▶ **EXTRACTED DATA**

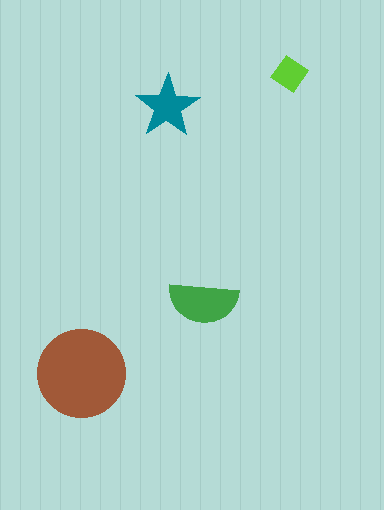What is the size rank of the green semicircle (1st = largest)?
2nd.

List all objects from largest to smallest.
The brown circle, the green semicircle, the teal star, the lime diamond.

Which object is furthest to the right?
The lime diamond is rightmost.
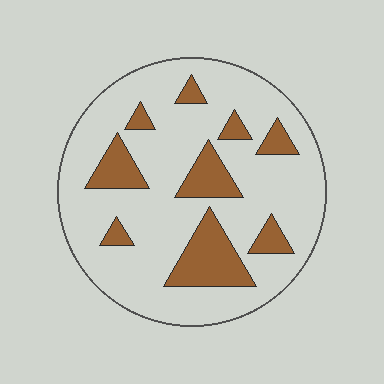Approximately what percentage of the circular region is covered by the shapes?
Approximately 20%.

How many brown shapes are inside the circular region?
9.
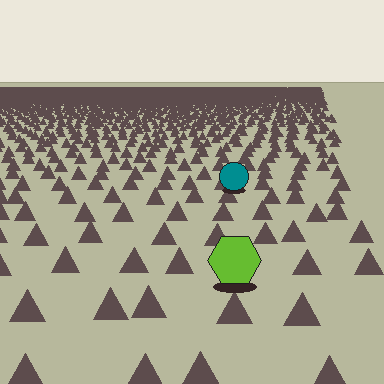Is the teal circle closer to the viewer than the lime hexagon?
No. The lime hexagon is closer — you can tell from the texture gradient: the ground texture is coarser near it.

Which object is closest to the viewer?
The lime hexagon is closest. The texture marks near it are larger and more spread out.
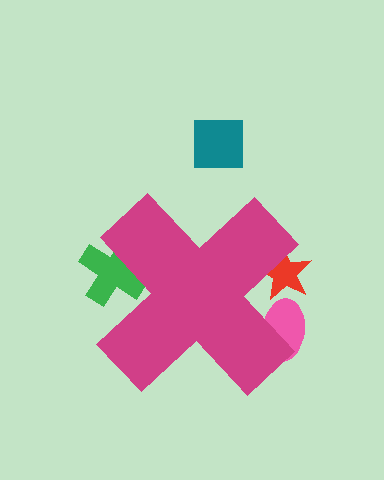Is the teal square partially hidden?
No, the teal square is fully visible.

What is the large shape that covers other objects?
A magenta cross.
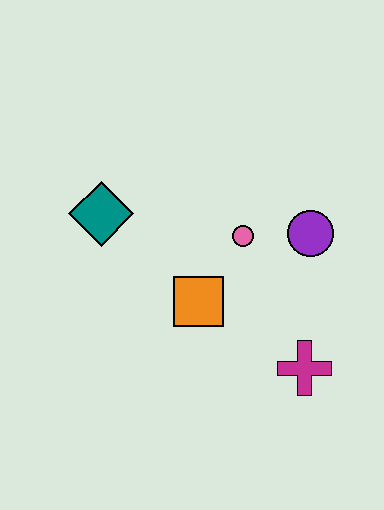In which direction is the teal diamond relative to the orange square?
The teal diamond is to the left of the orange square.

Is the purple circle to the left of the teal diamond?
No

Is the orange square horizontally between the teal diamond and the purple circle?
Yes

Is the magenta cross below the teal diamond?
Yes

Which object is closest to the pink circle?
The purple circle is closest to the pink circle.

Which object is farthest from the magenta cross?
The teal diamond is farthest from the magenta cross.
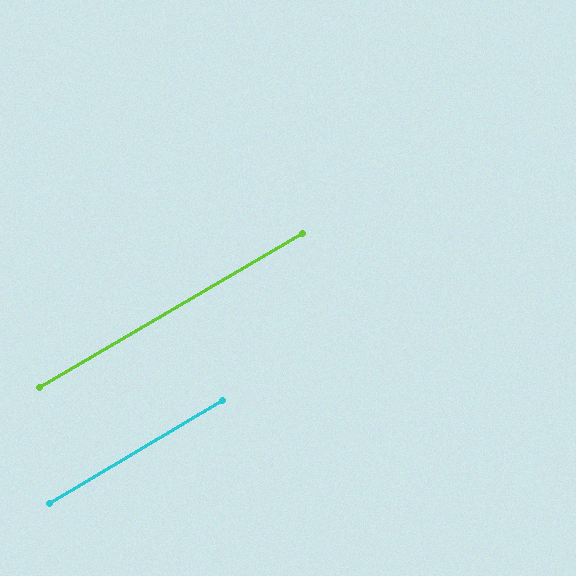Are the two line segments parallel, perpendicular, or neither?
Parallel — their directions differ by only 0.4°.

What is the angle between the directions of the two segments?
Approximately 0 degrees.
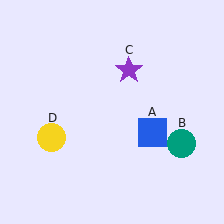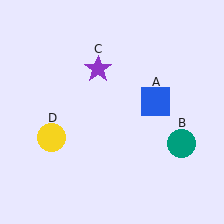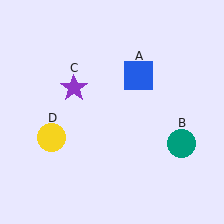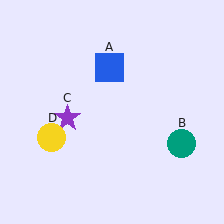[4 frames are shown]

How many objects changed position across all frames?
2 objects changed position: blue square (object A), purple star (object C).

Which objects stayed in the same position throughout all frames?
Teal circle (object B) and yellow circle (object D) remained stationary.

--

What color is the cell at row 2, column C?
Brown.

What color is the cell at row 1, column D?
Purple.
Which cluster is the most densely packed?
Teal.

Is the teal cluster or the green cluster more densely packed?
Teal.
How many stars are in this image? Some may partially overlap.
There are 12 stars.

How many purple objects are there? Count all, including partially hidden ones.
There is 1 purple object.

---

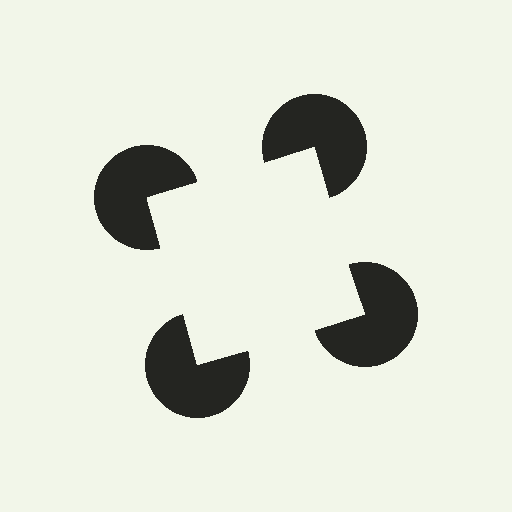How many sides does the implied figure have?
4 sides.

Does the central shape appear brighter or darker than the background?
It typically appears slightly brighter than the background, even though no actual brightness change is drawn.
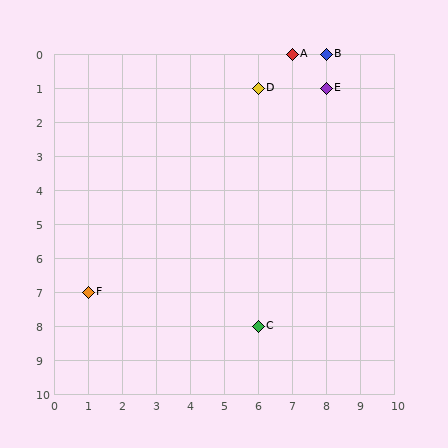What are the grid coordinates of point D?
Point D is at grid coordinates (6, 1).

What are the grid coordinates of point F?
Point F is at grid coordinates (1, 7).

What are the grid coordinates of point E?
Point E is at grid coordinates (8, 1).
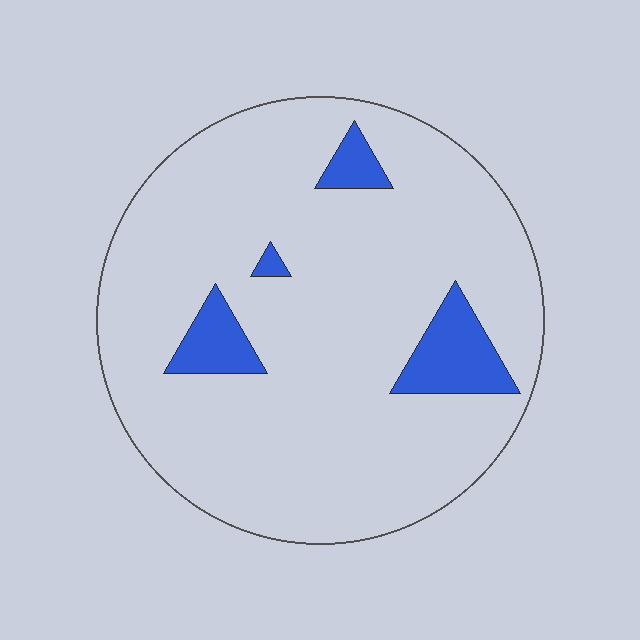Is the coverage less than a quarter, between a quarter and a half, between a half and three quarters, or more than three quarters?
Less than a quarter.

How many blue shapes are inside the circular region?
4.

▶ **TASK DETAILS**
Transcribe, leaving out pictures, each line from the one containing "What is the size" through the one containing "[4 frames are shown]".

▶ **RESULT FOR THIS EXERCISE**
What is the size rank of the green semicircle (1st = largest)?
2nd.

List all objects from largest to smallest.
The brown circle, the green semicircle, the teal star, the lime diamond.

Which object is furthest to the right?
The lime diamond is rightmost.
Approximately what percentage of the circular region is covered by the shapes?
Approximately 20%.

How many brown shapes are inside the circular region?
9.
Is the teal circle closer to the viewer than the lime hexagon?
No. The lime hexagon is closer — you can tell from the texture gradient: the ground texture is coarser near it.

Which object is closest to the viewer?
The lime hexagon is closest. The texture marks near it are larger and more spread out.
Is the teal square partially hidden?
No, the teal square is fully visible.

What is the large shape that covers other objects?
A magenta cross.
In which direction is the teal diamond relative to the orange square?
The teal diamond is to the left of the orange square.

Is the purple circle to the left of the teal diamond?
No

Is the orange square horizontally between the teal diamond and the purple circle?
Yes

Is the magenta cross below the teal diamond?
Yes

Which object is closest to the pink circle?
The purple circle is closest to the pink circle.

Which object is farthest from the magenta cross?
The teal diamond is farthest from the magenta cross.
Are the two line segments parallel, perpendicular, or neither?
Parallel — their directions differ by only 0.4°.

What is the angle between the directions of the two segments?
Approximately 0 degrees.
[4 frames are shown]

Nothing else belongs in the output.